### Problem to work on
Do not carry the pictures over; copy every other part of the entries exactly.
—————
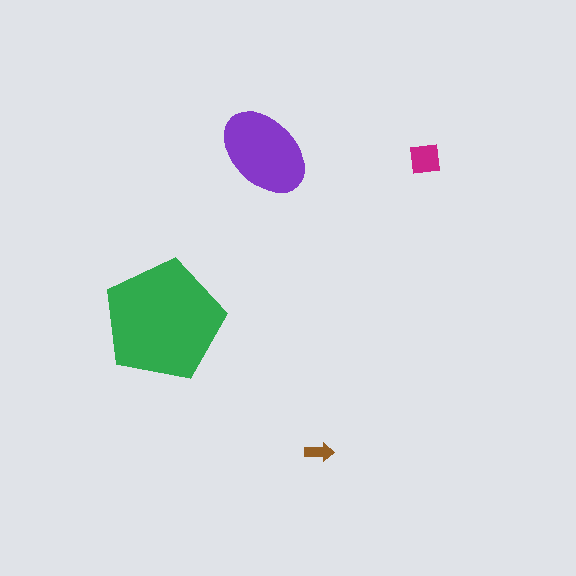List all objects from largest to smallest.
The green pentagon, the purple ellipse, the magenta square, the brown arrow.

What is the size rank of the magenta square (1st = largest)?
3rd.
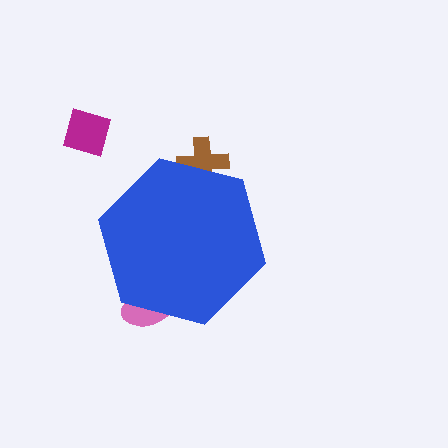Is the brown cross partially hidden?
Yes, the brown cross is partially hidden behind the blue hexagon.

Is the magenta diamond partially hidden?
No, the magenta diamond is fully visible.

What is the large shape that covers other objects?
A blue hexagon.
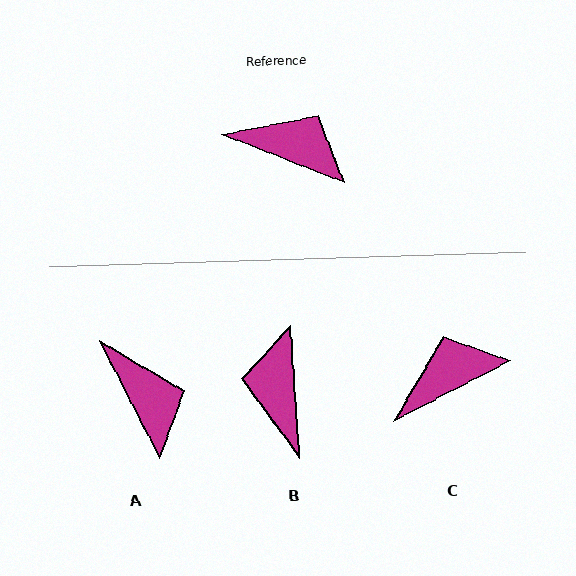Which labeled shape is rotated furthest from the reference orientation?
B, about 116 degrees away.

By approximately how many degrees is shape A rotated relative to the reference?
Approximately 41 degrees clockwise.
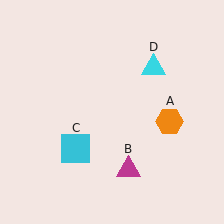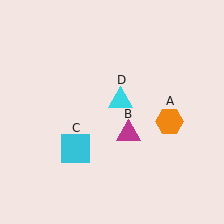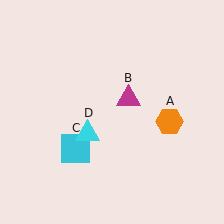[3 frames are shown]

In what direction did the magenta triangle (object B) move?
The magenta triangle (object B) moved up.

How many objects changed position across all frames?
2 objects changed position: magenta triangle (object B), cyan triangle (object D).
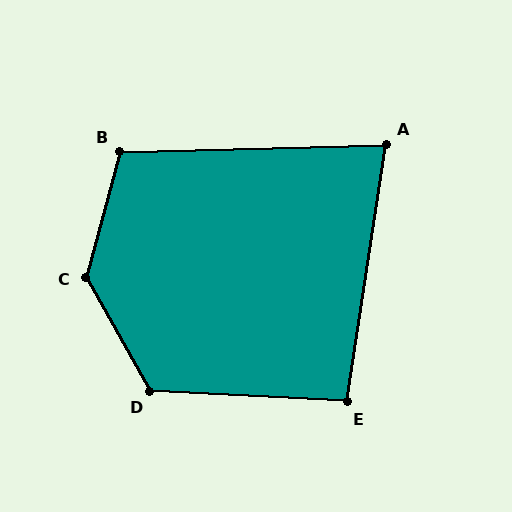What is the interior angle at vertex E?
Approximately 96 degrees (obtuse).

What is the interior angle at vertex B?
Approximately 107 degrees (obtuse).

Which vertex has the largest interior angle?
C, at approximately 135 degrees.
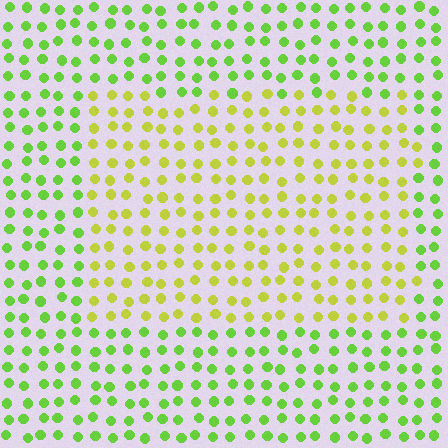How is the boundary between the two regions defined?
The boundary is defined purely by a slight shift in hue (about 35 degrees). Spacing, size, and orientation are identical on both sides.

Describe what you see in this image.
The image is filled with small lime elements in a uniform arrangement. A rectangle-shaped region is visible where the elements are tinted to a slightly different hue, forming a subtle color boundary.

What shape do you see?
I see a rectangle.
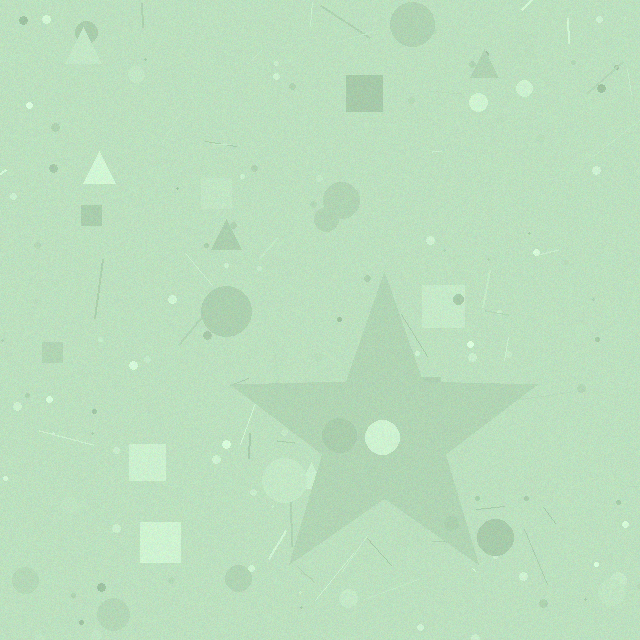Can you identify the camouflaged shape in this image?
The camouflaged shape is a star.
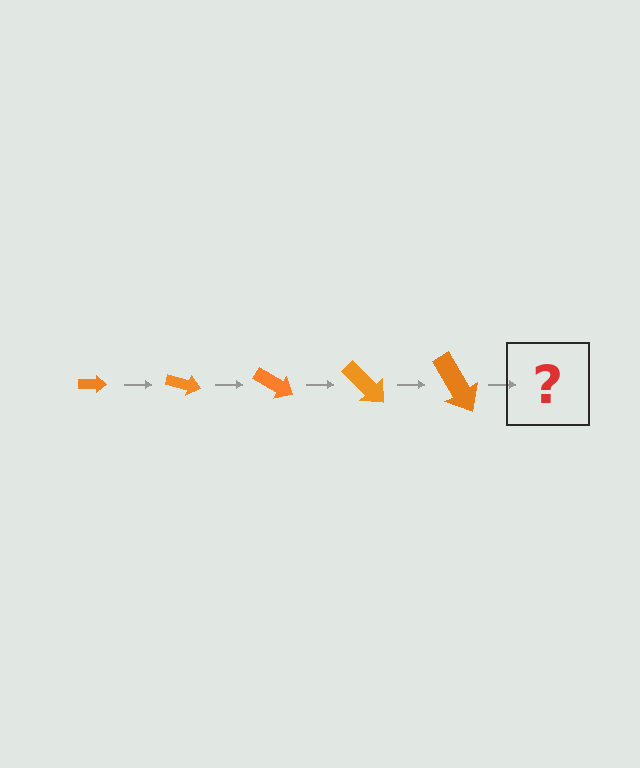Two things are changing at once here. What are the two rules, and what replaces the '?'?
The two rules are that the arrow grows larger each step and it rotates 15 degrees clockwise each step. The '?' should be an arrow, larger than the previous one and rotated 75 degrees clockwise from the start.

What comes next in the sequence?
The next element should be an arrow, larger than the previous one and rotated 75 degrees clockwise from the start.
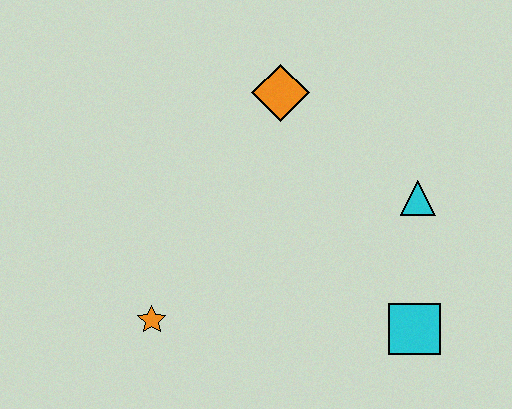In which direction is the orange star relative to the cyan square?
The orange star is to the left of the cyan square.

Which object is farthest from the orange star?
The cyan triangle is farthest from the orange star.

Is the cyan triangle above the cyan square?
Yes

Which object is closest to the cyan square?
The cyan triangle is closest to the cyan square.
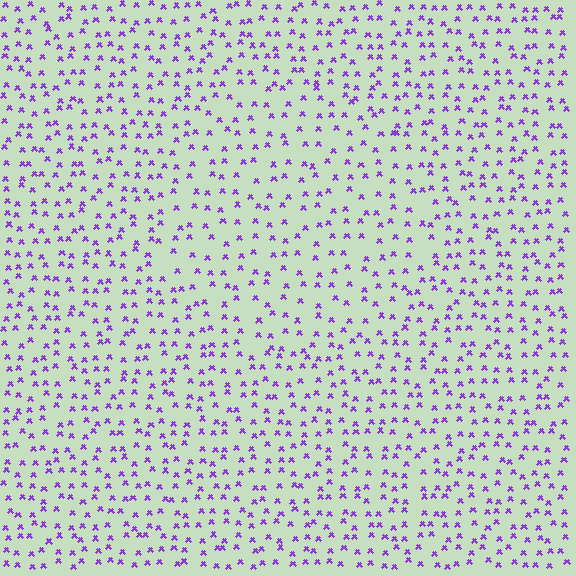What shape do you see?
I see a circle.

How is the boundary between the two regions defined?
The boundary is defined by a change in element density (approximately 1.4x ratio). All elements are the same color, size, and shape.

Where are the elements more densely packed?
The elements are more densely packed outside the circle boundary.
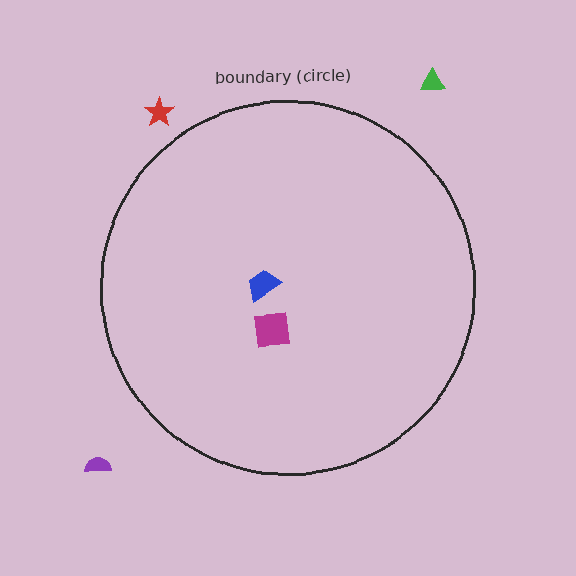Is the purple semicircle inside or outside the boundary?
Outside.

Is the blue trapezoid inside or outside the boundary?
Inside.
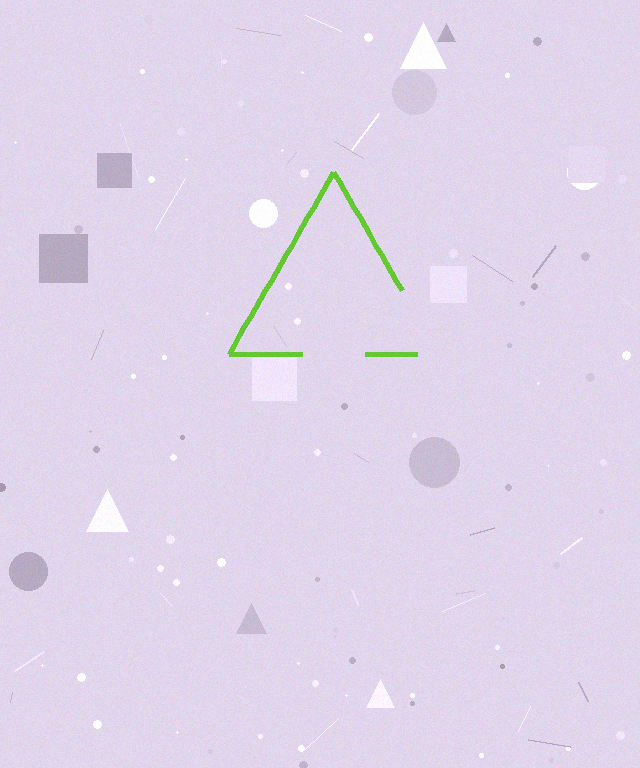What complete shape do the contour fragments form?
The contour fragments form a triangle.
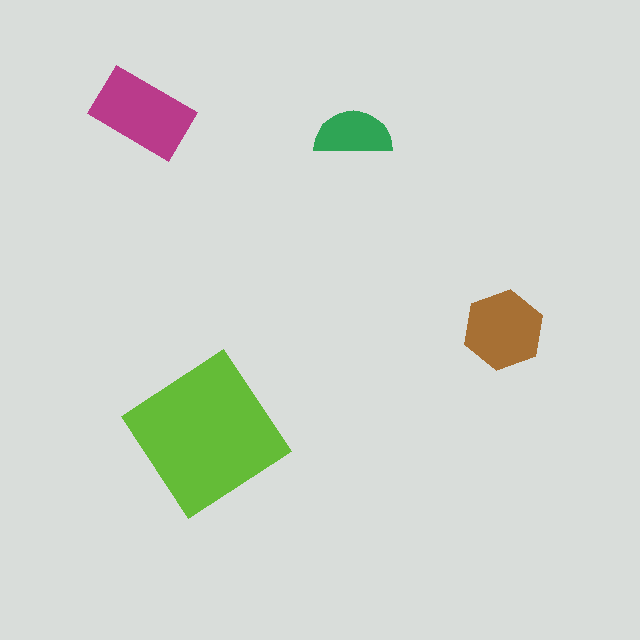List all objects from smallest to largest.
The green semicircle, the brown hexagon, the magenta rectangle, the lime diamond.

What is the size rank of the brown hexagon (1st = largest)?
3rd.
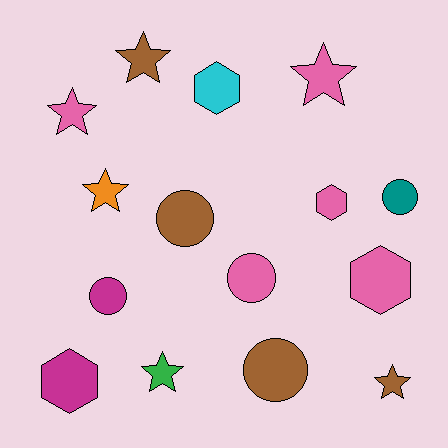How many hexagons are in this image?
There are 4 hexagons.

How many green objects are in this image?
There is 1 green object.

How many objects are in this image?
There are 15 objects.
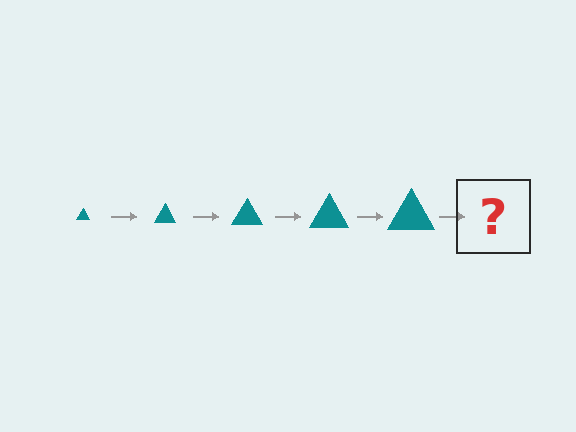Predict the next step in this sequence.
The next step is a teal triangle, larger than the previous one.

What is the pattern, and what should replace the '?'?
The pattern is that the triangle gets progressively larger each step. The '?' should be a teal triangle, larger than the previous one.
—————
### Result of this exercise
List all objects from largest to smallest.
The green pentagon, the purple ellipse, the magenta square, the brown arrow.

What is the size rank of the magenta square (1st = largest)?
3rd.
Is the brown cross partially hidden?
Yes, the brown cross is partially hidden behind the blue hexagon.

Is the magenta diamond partially hidden?
No, the magenta diamond is fully visible.

What is the large shape that covers other objects?
A blue hexagon.
Which labeled shape is rotated furthest from the reference orientation?
B, about 116 degrees away.

By approximately how many degrees is shape A rotated relative to the reference?
Approximately 41 degrees clockwise.
[3 frames are shown]

In what direction did the magenta triangle (object B) move?
The magenta triangle (object B) moved up.

How many objects changed position across all frames?
2 objects changed position: magenta triangle (object B), cyan triangle (object D).
What is the interior angle at vertex E?
Approximately 96 degrees (obtuse).

What is the interior angle at vertex B?
Approximately 107 degrees (obtuse).

Which vertex has the largest interior angle?
C, at approximately 135 degrees.
How is the boundary between the two regions defined?
The boundary is defined purely by a slight shift in hue (about 35 degrees). Spacing, size, and orientation are identical on both sides.

Describe what you see in this image.
The image is filled with small lime elements in a uniform arrangement. A rectangle-shaped region is visible where the elements are tinted to a slightly different hue, forming a subtle color boundary.

What shape do you see?
I see a rectangle.
Can you identify the camouflaged shape in this image?
The camouflaged shape is a star.
Two things are changing at once here. What are the two rules, and what replaces the '?'?
The two rules are that the arrow grows larger each step and it rotates 15 degrees clockwise each step. The '?' should be an arrow, larger than the previous one and rotated 75 degrees clockwise from the start.

What comes next in the sequence?
The next element should be an arrow, larger than the previous one and rotated 75 degrees clockwise from the start.
In which direction is the orange star relative to the cyan square?
The orange star is to the left of the cyan square.

Which object is farthest from the orange star?
The cyan triangle is farthest from the orange star.

Is the cyan triangle above the cyan square?
Yes

Which object is closest to the cyan square?
The cyan triangle is closest to the cyan square.
What shape do you see?
I see a circle.

How is the boundary between the two regions defined?
The boundary is defined by a change in element density (approximately 1.4x ratio). All elements are the same color, size, and shape.

Where are the elements more densely packed?
The elements are more densely packed outside the circle boundary.
Is the purple semicircle inside or outside the boundary?
Outside.

Is the blue trapezoid inside or outside the boundary?
Inside.
What complete shape do the contour fragments form?
The contour fragments form a triangle.
List all objects from smallest to largest.
The green semicircle, the brown hexagon, the magenta rectangle, the lime diamond.

What is the size rank of the brown hexagon (1st = largest)?
3rd.
How many hexagons are in this image?
There are 4 hexagons.

How many green objects are in this image?
There is 1 green object.

How many objects are in this image?
There are 15 objects.
Predict the next step in this sequence.
The next step is a teal triangle, larger than the previous one.

What is the pattern, and what should replace the '?'?
The pattern is that the triangle gets progressively larger each step. The '?' should be a teal triangle, larger than the previous one.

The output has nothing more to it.